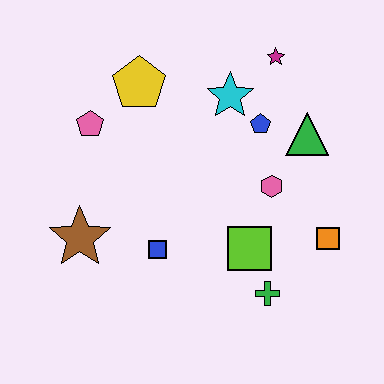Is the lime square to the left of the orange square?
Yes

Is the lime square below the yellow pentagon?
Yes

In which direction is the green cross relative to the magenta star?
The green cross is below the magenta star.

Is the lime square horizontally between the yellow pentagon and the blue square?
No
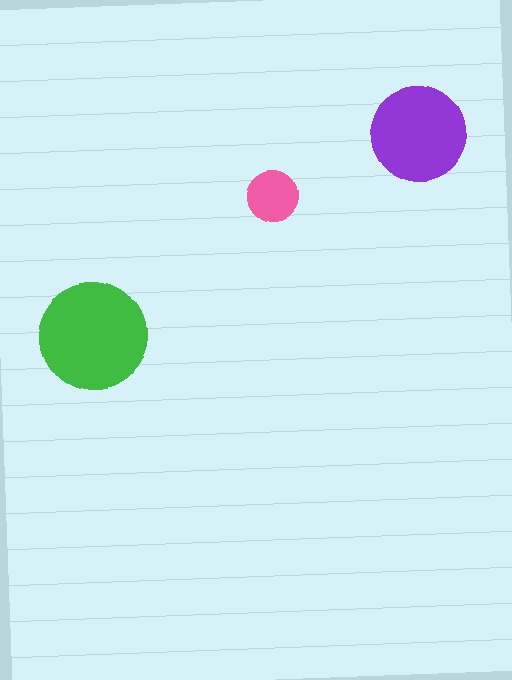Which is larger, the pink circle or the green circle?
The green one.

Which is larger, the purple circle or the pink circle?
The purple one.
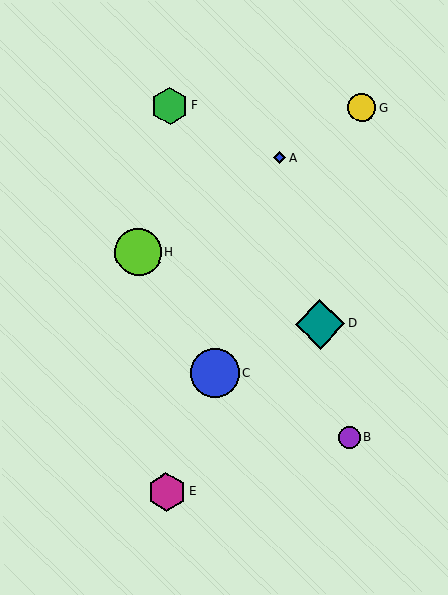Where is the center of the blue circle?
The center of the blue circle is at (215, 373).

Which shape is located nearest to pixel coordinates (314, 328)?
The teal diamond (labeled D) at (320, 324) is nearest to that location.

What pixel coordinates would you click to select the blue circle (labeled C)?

* * *

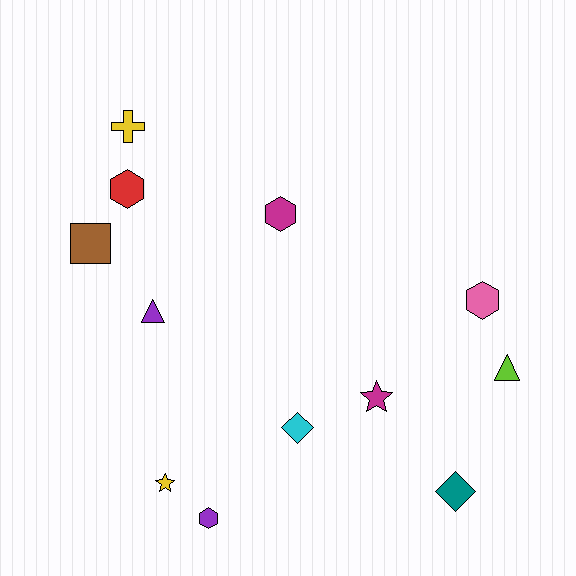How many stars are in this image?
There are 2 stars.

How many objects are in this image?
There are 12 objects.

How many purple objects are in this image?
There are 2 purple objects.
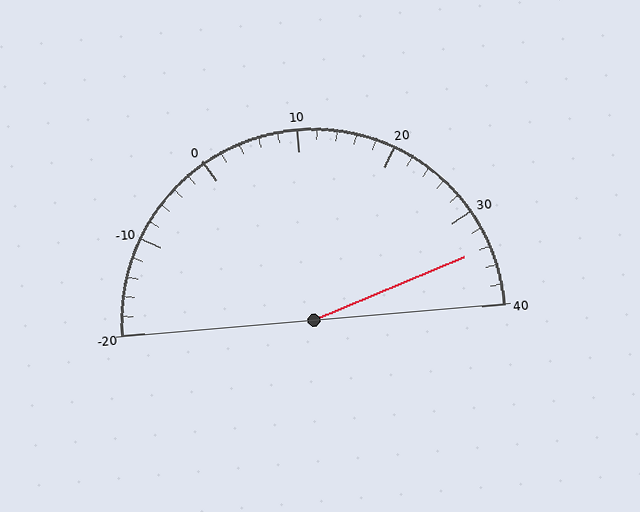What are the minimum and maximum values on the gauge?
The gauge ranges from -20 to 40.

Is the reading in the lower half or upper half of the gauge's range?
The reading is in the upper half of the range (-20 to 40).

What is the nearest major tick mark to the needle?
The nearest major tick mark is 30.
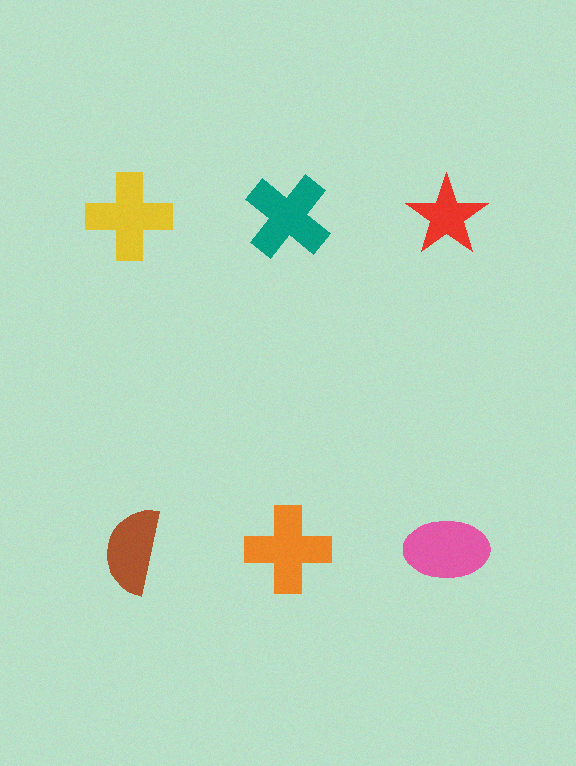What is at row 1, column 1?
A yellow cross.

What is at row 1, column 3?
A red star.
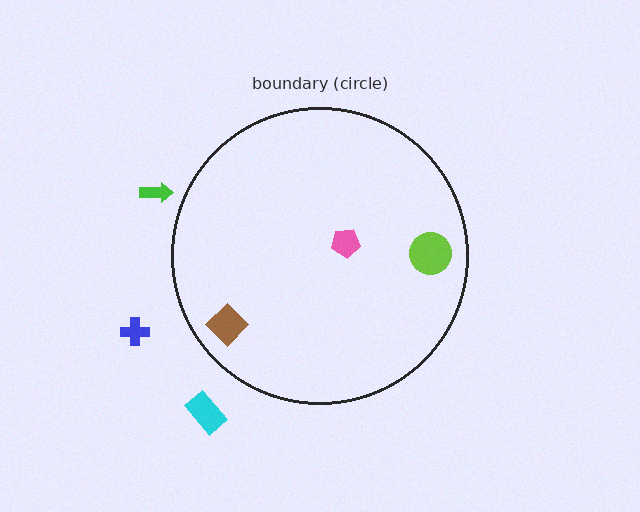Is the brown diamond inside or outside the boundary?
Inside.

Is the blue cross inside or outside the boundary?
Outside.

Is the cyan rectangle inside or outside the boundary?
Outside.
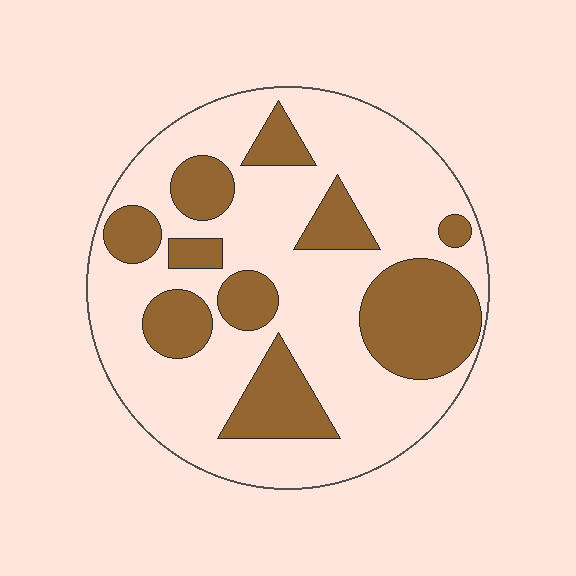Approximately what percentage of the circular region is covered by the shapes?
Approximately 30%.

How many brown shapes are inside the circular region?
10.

* * *

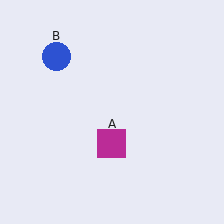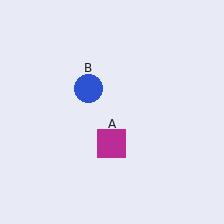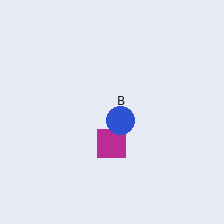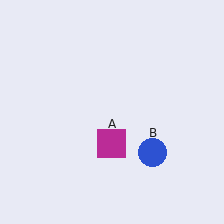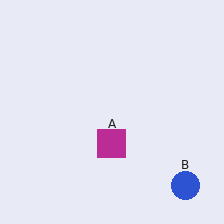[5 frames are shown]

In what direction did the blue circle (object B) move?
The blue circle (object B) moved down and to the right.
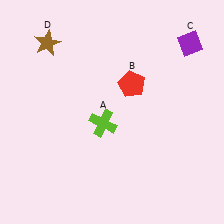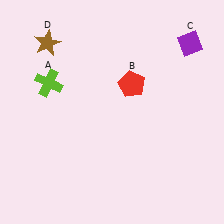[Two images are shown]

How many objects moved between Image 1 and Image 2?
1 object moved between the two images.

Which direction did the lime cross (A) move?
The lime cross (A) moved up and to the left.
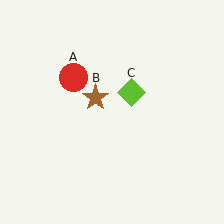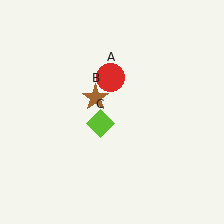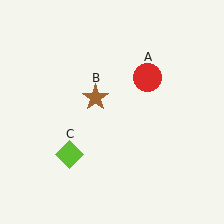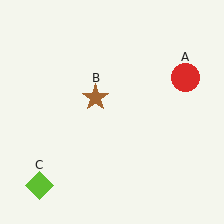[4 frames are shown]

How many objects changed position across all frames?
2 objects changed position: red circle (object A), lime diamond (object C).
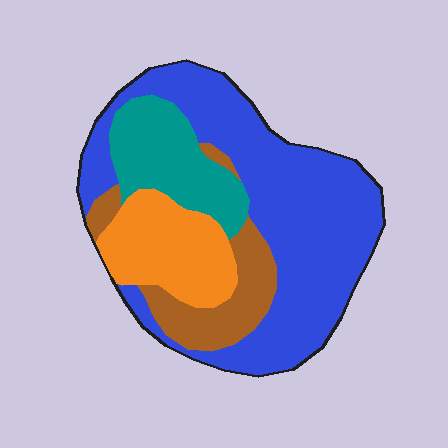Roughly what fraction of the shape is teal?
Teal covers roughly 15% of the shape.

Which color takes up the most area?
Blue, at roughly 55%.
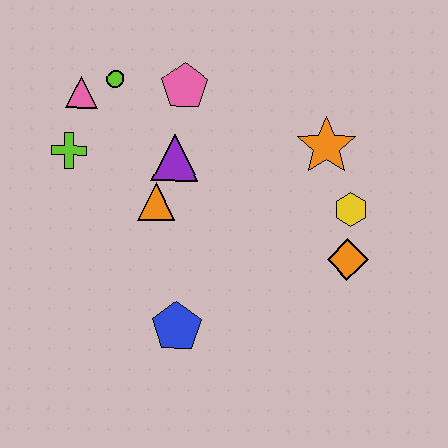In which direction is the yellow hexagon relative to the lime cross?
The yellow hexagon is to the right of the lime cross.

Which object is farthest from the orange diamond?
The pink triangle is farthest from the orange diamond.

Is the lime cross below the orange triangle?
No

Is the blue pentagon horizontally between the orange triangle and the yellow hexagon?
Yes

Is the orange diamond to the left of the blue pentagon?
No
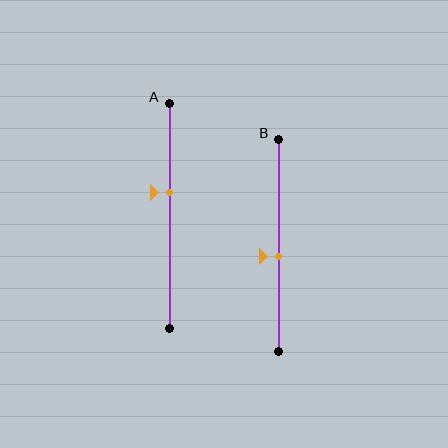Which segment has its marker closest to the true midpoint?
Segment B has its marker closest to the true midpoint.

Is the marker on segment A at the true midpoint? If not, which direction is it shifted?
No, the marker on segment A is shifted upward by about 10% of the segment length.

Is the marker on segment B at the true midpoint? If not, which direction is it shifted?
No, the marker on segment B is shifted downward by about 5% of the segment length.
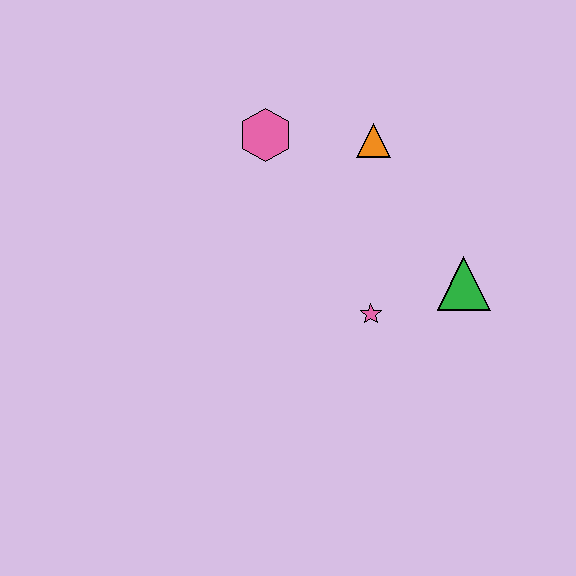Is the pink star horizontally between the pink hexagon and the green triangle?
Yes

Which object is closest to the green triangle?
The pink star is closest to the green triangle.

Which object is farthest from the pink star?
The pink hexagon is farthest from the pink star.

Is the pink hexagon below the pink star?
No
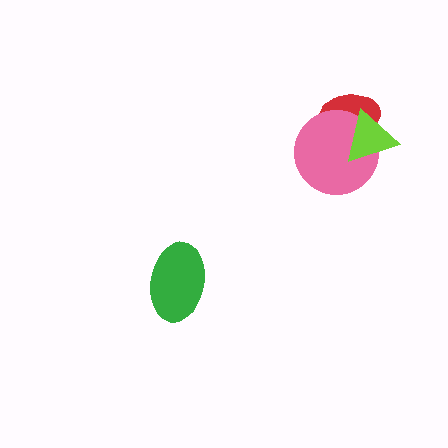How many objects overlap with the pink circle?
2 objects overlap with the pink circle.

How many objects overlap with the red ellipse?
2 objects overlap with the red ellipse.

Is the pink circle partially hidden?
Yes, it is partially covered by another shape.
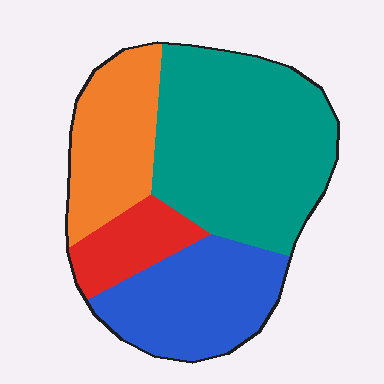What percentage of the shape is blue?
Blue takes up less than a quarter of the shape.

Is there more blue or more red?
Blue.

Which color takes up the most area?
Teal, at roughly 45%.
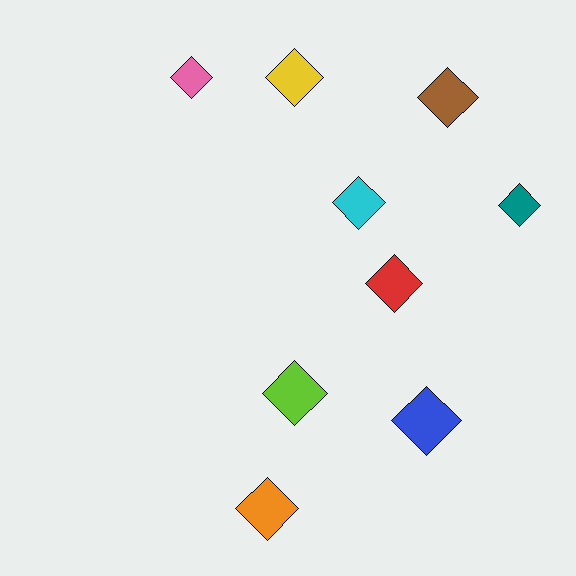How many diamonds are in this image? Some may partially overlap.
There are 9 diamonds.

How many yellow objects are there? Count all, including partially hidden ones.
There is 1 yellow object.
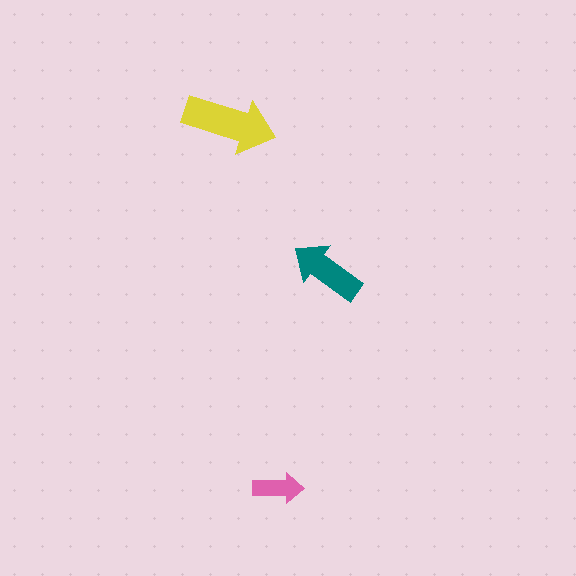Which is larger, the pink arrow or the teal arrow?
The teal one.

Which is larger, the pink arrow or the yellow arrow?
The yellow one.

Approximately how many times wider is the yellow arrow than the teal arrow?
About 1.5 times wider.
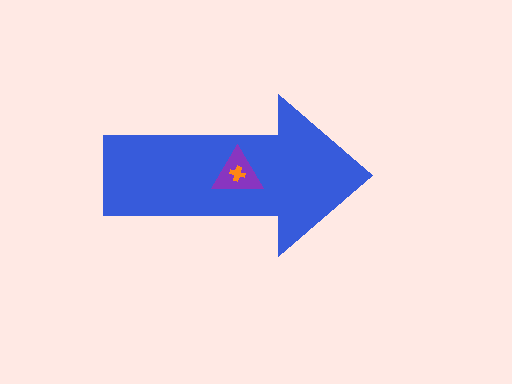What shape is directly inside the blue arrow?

* * *

**GIVEN EXERCISE**
Give back only the lines from the one holding "Is the pink circle partially hidden?" through the one holding "What shape is directly inside the blue arrow?", both kept, exactly as written. Omit the images.

**WORKED SOLUTION**
Is the pink circle partially hidden?
Yes, it is partially covered by another shape.
What percentage of the shape is blue?
Blue takes up less than a quarter of the shape.

Is there more blue or more red?
Blue.

Which color takes up the most area?
Teal, at roughly 45%.
How many diamonds are in this image? Some may partially overlap.
There are 9 diamonds.

How many yellow objects are there? Count all, including partially hidden ones.
There is 1 yellow object.
Which is larger, the pink arrow or the teal arrow?
The teal one.

Which is larger, the pink arrow or the yellow arrow?
The yellow one.

Approximately how many times wider is the yellow arrow than the teal arrow?
About 1.5 times wider.
What shape is directly inside the blue arrow?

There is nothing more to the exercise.